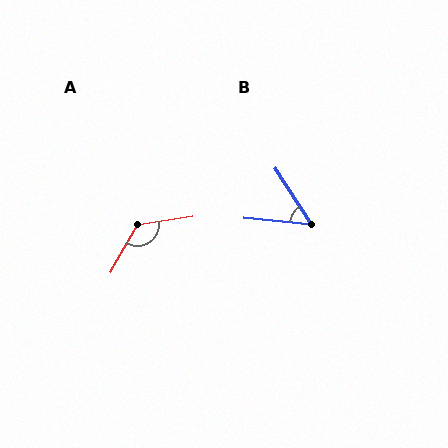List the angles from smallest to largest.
B (52°), A (128°).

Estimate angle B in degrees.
Approximately 52 degrees.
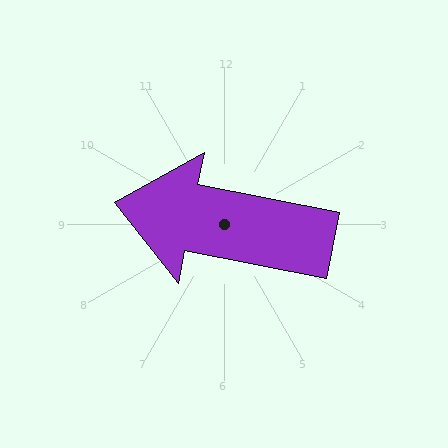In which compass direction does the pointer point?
West.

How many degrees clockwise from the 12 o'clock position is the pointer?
Approximately 281 degrees.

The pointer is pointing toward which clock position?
Roughly 9 o'clock.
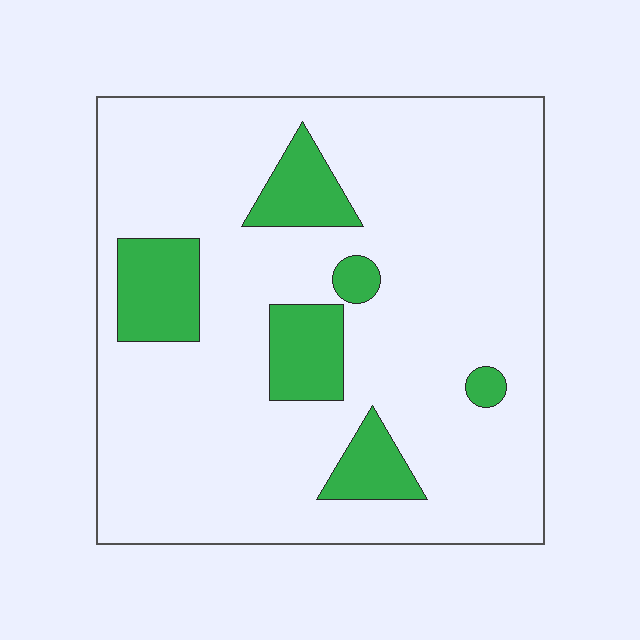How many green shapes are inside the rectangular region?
6.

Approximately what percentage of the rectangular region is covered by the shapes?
Approximately 15%.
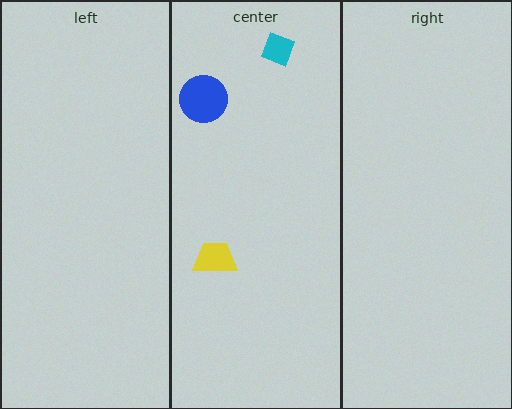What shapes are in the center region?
The blue circle, the cyan diamond, the yellow trapezoid.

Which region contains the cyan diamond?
The center region.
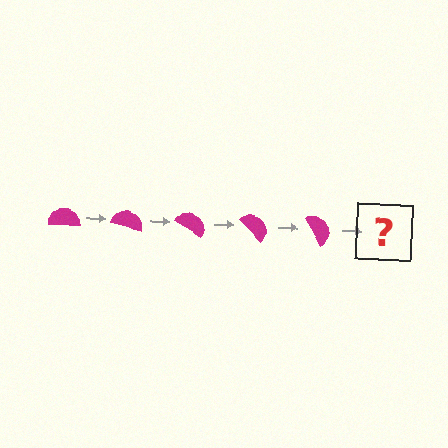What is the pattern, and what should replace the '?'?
The pattern is that the semicircle rotates 15 degrees clockwise each step. The '?' should be a magenta semicircle rotated 75 degrees clockwise.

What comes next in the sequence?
The next element should be a magenta semicircle rotated 75 degrees clockwise.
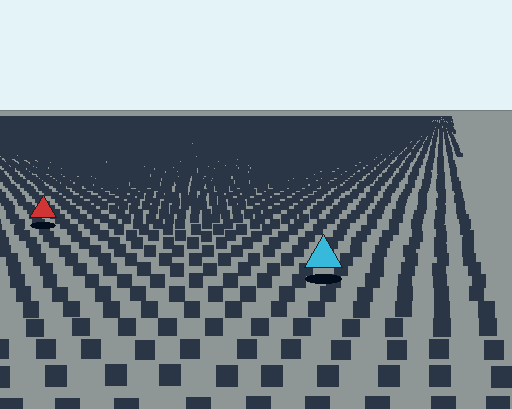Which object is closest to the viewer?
The cyan triangle is closest. The texture marks near it are larger and more spread out.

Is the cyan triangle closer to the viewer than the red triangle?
Yes. The cyan triangle is closer — you can tell from the texture gradient: the ground texture is coarser near it.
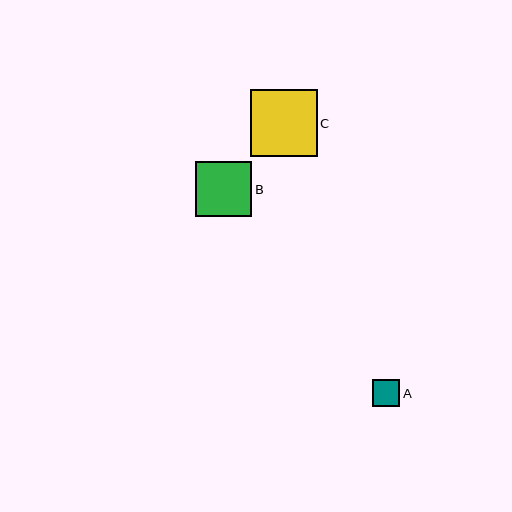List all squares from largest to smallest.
From largest to smallest: C, B, A.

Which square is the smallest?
Square A is the smallest with a size of approximately 27 pixels.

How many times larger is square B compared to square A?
Square B is approximately 2.0 times the size of square A.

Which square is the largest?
Square C is the largest with a size of approximately 67 pixels.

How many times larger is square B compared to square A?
Square B is approximately 2.0 times the size of square A.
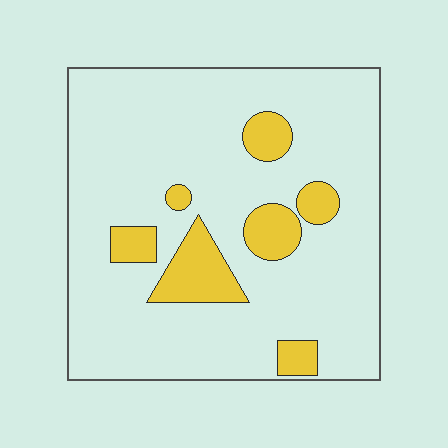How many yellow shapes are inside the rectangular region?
7.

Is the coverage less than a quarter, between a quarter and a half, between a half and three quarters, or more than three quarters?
Less than a quarter.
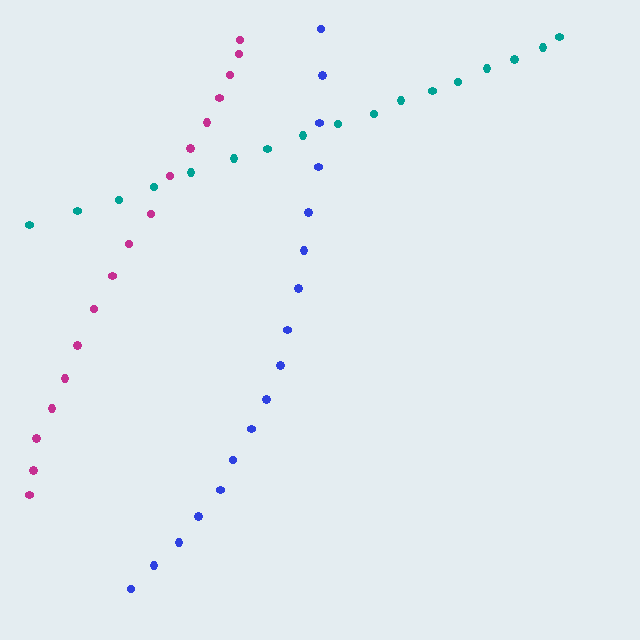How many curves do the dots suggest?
There are 3 distinct paths.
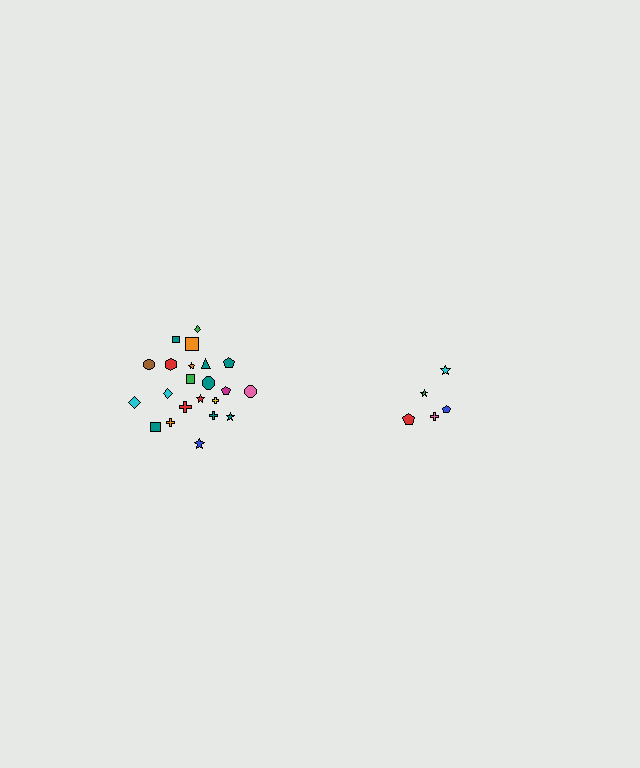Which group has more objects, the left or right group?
The left group.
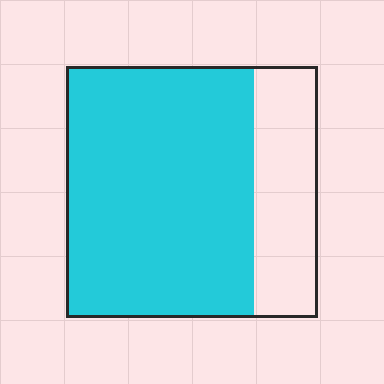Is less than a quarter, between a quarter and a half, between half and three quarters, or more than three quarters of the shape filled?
Between half and three quarters.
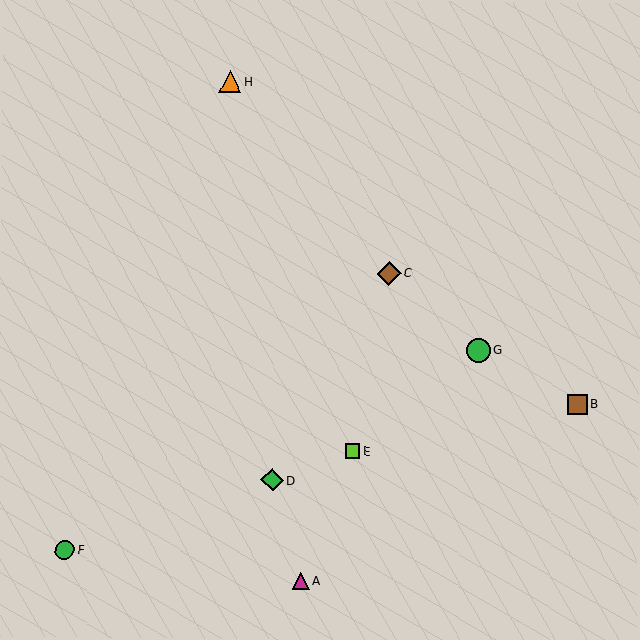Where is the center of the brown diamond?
The center of the brown diamond is at (389, 273).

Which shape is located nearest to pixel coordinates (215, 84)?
The orange triangle (labeled H) at (230, 82) is nearest to that location.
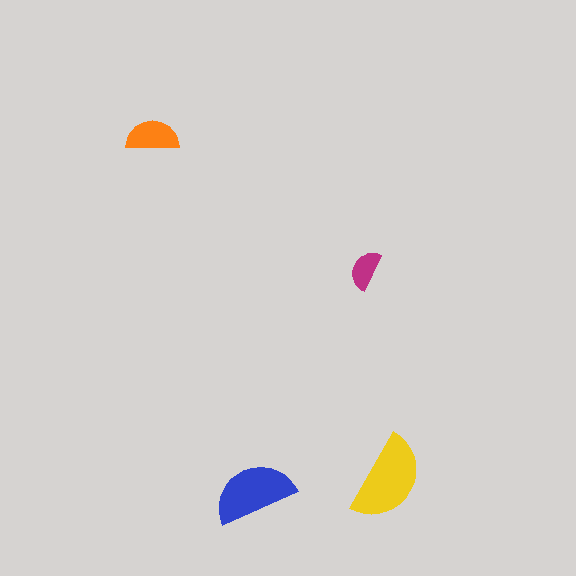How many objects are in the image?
There are 4 objects in the image.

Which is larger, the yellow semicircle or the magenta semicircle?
The yellow one.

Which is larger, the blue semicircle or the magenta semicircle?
The blue one.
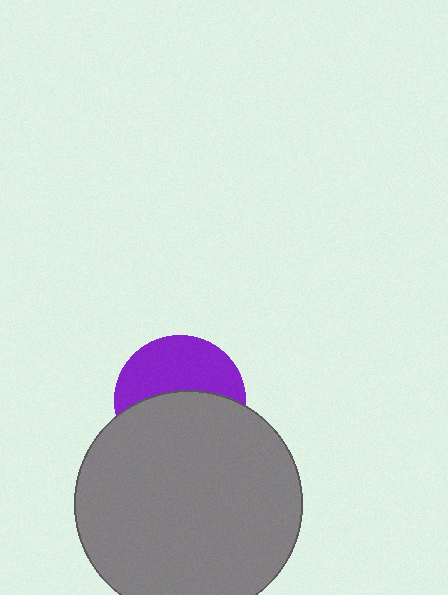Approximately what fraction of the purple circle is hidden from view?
Roughly 53% of the purple circle is hidden behind the gray circle.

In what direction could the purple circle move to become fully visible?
The purple circle could move up. That would shift it out from behind the gray circle entirely.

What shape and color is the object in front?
--------
Work to do
Output an exact copy of the lines from the one with "Is the coverage" through the closing line of the records, inclusive, without any images.

Exercise answer
Is the coverage less than a quarter, between a quarter and a half, between a half and three quarters, or more than three quarters?
Less than a quarter.
How many curves do the dots suggest?
There are 3 distinct paths.
Which group has more objects, the left or right group?
The left group.
Is less than a quarter, between a quarter and a half, between half and three quarters, or more than three quarters of the shape filled?
Between half and three quarters.
Where is the center of the brown diamond?
The center of the brown diamond is at (389, 273).

Which shape is located nearest to pixel coordinates (215, 84)?
The orange triangle (labeled H) at (230, 82) is nearest to that location.
How many objects are in the image?
There are 4 objects in the image.

Which is larger, the yellow semicircle or the magenta semicircle?
The yellow one.

Which is larger, the blue semicircle or the magenta semicircle?
The blue one.
Approximately what fraction of the purple circle is hidden from view?
Roughly 53% of the purple circle is hidden behind the gray circle.

In what direction could the purple circle move to become fully visible?
The purple circle could move up. That would shift it out from behind the gray circle entirely.

What shape and color is the object in front?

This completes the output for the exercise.